--- DATA LISTING ---

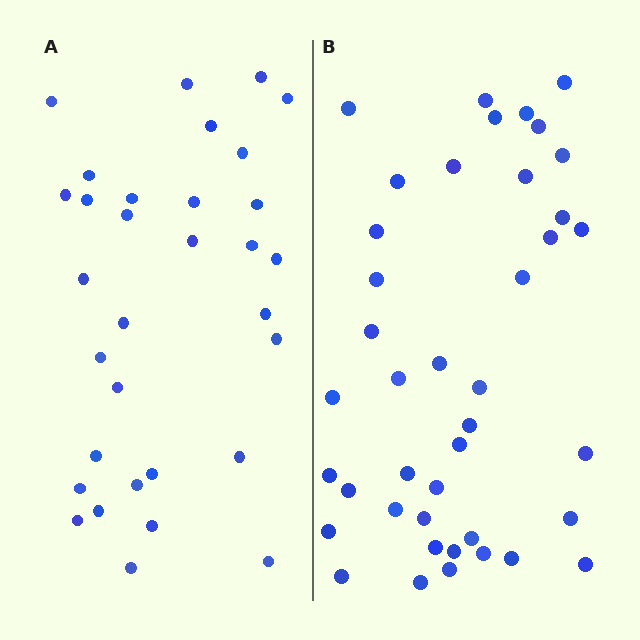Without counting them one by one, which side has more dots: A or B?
Region B (the right region) has more dots.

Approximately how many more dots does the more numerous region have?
Region B has roughly 8 or so more dots than region A.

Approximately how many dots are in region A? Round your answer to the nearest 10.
About 30 dots. (The exact count is 32, which rounds to 30.)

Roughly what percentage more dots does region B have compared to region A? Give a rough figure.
About 30% more.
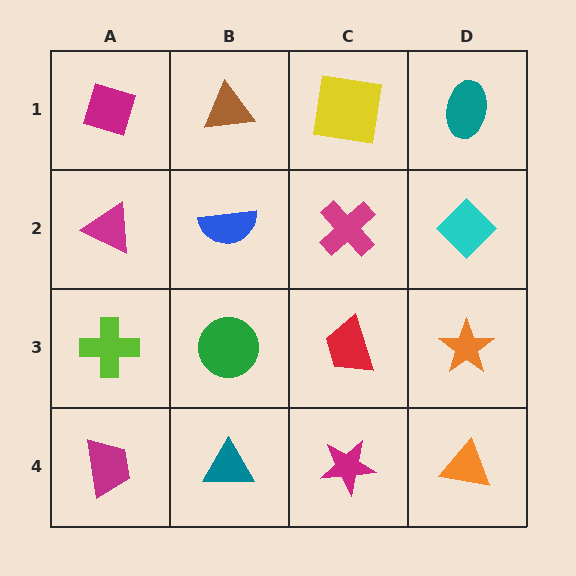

---

=== TASK DETAILS ===
Reproduce every line above as written, skipping pictures.

=== WRITTEN REPLY ===
Without counting them one by one, which side has more dots: A or B?
Region B (the right region) has more dots.

Approximately how many more dots does the more numerous region have?
Region B has roughly 8 or so more dots than region A.

Approximately how many dots are in region A? Round your answer to the nearest 10.
About 30 dots. (The exact count is 32, which rounds to 30.)

Roughly what percentage more dots does region B have compared to region A? Give a rough figure.
About 30% more.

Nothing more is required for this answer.